**WHAT IS ASKED:** In your copy, leave out the pictures; write out all the data exactly.

-------- INPUT FOR THIS TASK --------

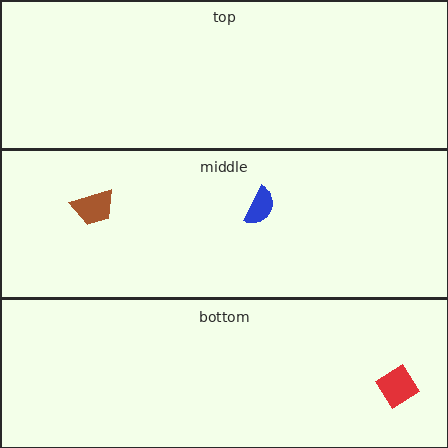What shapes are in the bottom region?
The red diamond.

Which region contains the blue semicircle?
The middle region.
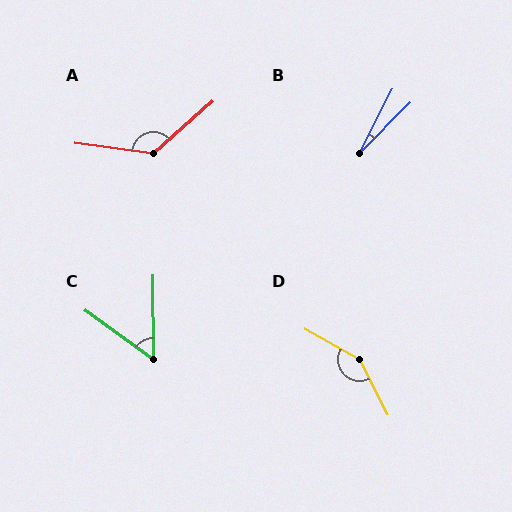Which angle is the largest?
D, at approximately 146 degrees.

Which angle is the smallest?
B, at approximately 17 degrees.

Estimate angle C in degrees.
Approximately 54 degrees.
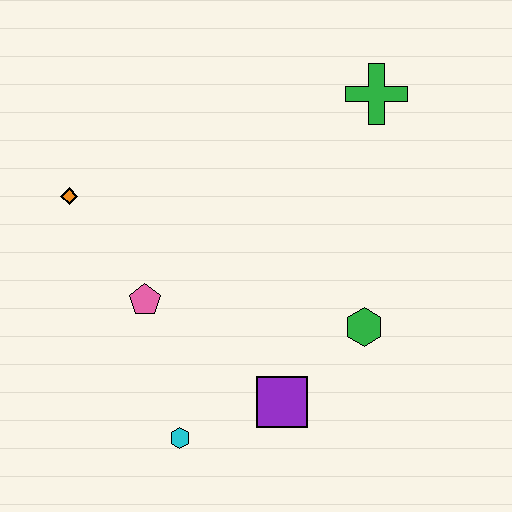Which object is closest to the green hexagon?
The purple square is closest to the green hexagon.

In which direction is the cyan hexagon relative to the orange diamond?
The cyan hexagon is below the orange diamond.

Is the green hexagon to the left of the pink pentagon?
No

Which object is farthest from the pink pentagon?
The green cross is farthest from the pink pentagon.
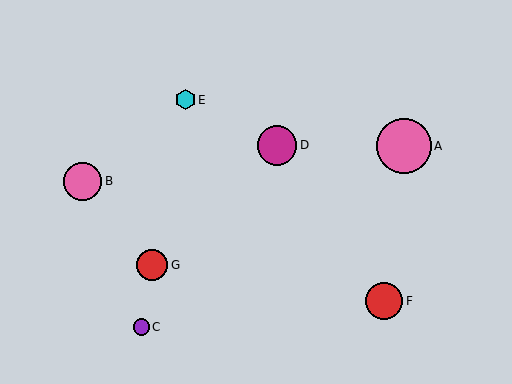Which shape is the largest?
The pink circle (labeled A) is the largest.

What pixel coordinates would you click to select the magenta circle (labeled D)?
Click at (277, 145) to select the magenta circle D.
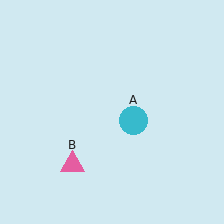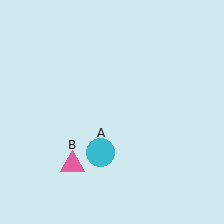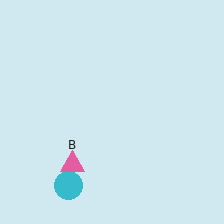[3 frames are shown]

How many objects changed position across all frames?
1 object changed position: cyan circle (object A).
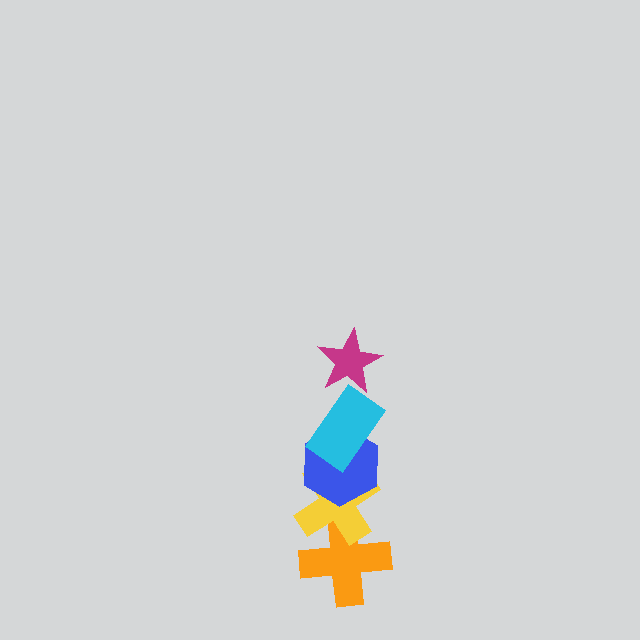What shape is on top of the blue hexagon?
The cyan rectangle is on top of the blue hexagon.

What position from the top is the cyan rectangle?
The cyan rectangle is 2nd from the top.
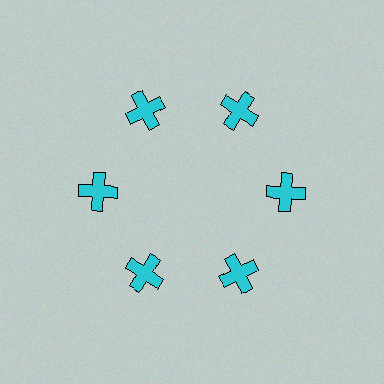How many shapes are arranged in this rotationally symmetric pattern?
There are 6 shapes, arranged in 6 groups of 1.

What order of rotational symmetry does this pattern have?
This pattern has 6-fold rotational symmetry.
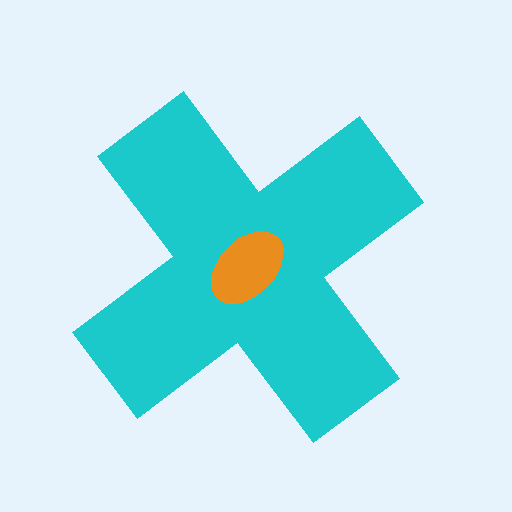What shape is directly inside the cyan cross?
The orange ellipse.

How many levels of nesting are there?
2.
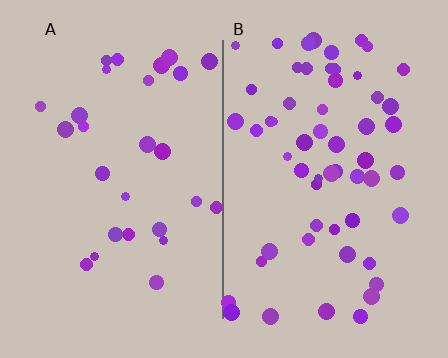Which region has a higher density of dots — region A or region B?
B (the right).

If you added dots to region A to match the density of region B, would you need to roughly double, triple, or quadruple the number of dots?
Approximately double.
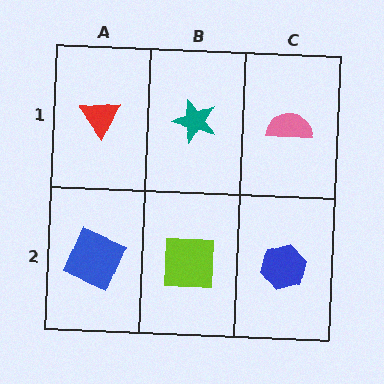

--------

**THE RESPONSE:**
What shapes are in the bottom region?
The red diamond.

Which region contains the blue semicircle?
The middle region.
Which angle is the largest?
D, at approximately 146 degrees.

Which angle is the smallest?
B, at approximately 17 degrees.

Estimate angle C in degrees.
Approximately 54 degrees.
Which object is closest to the green hexagon?
The purple square is closest to the green hexagon.

In which direction is the cyan hexagon relative to the orange diamond?
The cyan hexagon is below the orange diamond.

Is the green hexagon to the left of the pink pentagon?
No

Which object is farthest from the pink pentagon?
The green cross is farthest from the pink pentagon.
Which shape is the largest?
The pink circle (labeled A) is the largest.

What pixel coordinates would you click to select the magenta circle (labeled D)?
Click at (277, 145) to select the magenta circle D.
[3 frames are shown]

How many objects changed position across all frames?
1 object changed position: cyan circle (object A).
What shape is on top of the blue hexagon?
The cyan rectangle is on top of the blue hexagon.

What position from the top is the cyan rectangle?
The cyan rectangle is 2nd from the top.
How many shapes are arranged in this rotationally symmetric pattern?
There are 6 shapes, arranged in 6 groups of 1.

What order of rotational symmetry does this pattern have?
This pattern has 6-fold rotational symmetry.
What shape is directly inside the cyan cross?
The orange ellipse.

How many levels of nesting are there?
2.
Which region has a higher density of dots — region A or region B?
B (the right).

If you added dots to region A to match the density of region B, would you need to roughly double, triple, or quadruple the number of dots?
Approximately double.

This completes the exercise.